Write out the lines from the line containing "Do circles C and D overlap?" through the final line of the listing below, exactly, omitting every other line.

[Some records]
• • • • • • •

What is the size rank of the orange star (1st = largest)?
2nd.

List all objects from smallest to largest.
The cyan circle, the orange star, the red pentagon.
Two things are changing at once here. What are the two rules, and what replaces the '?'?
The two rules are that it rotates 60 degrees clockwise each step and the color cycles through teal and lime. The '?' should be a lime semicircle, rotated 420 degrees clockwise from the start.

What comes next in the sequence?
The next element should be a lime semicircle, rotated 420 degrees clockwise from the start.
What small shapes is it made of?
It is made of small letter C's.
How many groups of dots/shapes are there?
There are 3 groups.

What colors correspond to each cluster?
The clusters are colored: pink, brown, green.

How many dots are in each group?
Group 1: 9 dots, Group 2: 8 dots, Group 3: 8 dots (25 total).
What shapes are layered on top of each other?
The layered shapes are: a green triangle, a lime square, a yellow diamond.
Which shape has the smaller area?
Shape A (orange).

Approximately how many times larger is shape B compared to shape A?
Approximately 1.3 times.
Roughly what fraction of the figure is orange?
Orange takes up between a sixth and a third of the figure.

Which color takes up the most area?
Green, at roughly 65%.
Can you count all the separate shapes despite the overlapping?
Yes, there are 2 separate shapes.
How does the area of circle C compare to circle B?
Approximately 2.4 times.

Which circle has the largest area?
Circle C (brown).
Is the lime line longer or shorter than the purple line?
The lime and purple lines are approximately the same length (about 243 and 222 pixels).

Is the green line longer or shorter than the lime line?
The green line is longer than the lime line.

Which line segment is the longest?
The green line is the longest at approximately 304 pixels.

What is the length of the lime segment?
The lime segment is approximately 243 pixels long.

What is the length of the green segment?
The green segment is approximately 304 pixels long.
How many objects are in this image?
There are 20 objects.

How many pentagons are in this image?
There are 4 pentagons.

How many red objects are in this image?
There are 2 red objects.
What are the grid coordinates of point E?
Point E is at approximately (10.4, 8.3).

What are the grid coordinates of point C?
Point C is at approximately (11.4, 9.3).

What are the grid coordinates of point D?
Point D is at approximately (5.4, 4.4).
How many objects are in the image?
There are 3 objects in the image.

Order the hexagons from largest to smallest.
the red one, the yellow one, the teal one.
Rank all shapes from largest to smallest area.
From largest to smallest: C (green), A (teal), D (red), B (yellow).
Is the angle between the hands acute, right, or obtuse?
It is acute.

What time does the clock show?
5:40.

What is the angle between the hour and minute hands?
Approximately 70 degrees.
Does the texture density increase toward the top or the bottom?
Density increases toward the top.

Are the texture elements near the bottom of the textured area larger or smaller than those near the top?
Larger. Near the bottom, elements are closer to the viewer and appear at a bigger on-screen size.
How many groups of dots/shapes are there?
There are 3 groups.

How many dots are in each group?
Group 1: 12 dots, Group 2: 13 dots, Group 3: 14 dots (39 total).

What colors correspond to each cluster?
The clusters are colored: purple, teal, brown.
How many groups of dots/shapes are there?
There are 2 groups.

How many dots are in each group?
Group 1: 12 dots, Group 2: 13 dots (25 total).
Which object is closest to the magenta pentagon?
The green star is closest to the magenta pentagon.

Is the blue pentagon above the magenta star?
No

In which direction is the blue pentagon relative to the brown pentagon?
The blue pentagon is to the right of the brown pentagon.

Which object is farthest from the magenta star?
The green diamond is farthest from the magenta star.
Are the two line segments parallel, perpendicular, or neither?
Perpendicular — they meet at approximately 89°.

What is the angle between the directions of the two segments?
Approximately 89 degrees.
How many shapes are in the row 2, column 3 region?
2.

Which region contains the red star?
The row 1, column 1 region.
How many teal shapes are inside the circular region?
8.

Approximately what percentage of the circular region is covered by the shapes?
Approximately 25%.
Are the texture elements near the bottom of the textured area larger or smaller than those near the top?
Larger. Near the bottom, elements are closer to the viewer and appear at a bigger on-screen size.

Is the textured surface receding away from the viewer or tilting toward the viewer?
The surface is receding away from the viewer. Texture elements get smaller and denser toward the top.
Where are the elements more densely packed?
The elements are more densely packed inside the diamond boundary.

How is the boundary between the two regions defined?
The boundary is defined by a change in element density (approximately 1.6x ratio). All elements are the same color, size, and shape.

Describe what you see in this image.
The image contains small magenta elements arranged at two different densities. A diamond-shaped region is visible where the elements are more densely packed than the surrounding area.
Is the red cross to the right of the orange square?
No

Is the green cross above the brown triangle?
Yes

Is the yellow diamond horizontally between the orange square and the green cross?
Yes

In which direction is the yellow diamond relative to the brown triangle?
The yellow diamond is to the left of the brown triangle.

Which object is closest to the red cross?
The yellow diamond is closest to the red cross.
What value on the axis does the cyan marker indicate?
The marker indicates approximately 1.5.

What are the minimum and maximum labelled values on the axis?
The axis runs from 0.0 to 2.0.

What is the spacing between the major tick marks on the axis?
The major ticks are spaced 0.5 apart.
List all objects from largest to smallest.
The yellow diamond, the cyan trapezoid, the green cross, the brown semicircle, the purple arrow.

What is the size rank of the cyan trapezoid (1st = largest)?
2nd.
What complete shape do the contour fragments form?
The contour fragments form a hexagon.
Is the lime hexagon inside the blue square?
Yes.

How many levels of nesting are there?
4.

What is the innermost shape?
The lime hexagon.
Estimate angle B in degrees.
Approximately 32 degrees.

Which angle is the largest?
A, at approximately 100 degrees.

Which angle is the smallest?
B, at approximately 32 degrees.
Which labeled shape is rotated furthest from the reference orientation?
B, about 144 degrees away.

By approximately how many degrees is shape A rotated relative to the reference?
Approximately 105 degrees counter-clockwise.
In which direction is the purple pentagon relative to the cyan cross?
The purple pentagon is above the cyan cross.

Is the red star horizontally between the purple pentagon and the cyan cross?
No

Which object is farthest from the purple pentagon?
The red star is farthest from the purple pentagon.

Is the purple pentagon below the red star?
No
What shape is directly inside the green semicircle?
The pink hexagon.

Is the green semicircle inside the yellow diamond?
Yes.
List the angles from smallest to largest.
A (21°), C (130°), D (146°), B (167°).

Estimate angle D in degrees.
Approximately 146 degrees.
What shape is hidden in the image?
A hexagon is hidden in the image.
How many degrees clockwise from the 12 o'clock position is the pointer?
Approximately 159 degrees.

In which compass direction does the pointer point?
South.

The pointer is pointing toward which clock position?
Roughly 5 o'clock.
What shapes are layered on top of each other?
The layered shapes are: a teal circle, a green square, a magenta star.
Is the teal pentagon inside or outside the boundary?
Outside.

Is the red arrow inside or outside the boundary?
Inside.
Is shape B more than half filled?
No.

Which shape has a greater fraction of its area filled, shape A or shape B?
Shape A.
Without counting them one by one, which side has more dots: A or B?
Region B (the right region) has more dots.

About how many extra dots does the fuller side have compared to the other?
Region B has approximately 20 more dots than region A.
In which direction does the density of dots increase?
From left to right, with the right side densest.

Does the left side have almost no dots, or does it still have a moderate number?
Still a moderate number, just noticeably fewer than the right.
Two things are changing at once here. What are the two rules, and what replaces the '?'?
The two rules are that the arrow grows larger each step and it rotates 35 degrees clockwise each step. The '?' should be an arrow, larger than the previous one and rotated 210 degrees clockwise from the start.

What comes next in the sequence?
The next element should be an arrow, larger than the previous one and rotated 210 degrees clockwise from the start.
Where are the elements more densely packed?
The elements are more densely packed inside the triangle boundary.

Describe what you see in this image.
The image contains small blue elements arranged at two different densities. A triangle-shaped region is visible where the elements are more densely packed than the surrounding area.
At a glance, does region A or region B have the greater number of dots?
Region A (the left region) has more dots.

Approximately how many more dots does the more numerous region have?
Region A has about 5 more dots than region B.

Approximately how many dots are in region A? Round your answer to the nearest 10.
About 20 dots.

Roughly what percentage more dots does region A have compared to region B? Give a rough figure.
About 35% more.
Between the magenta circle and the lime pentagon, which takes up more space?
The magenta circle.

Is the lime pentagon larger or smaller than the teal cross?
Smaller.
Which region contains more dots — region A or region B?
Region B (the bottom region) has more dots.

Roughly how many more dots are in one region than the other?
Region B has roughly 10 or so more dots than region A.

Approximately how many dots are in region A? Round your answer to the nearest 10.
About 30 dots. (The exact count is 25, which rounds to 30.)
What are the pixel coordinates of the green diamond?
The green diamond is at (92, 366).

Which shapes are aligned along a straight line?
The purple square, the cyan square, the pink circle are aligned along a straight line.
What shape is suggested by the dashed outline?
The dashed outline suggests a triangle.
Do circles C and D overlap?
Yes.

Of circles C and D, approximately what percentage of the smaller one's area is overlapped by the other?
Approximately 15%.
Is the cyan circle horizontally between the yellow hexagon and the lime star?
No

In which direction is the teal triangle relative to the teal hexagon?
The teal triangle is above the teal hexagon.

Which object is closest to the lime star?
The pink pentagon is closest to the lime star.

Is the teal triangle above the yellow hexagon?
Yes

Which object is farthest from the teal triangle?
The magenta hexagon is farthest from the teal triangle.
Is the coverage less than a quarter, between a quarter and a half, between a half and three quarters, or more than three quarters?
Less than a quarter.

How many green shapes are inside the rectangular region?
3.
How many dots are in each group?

• • • • • • •

TASK RESULT =
Do circles C and D overlap?
Yes.

Of circles C and D, approximately what percentage of the smaller one's area is overlapped by the other?
Approximately 15%.
Is the cyan circle horizontally between the yellow hexagon and the lime star?
No

In which direction is the teal triangle relative to the teal hexagon?
The teal triangle is above the teal hexagon.

Which object is closest to the lime star?
The pink pentagon is closest to the lime star.

Is the teal triangle above the yellow hexagon?
Yes

Which object is farthest from the teal triangle?
The magenta hexagon is farthest from the teal triangle.
Is the coverage less than a quarter, between a quarter and a half, between a half and three quarters, or more than three quarters?
Less than a quarter.

How many green shapes are inside the rectangular region?
3.
How many dots are in each group?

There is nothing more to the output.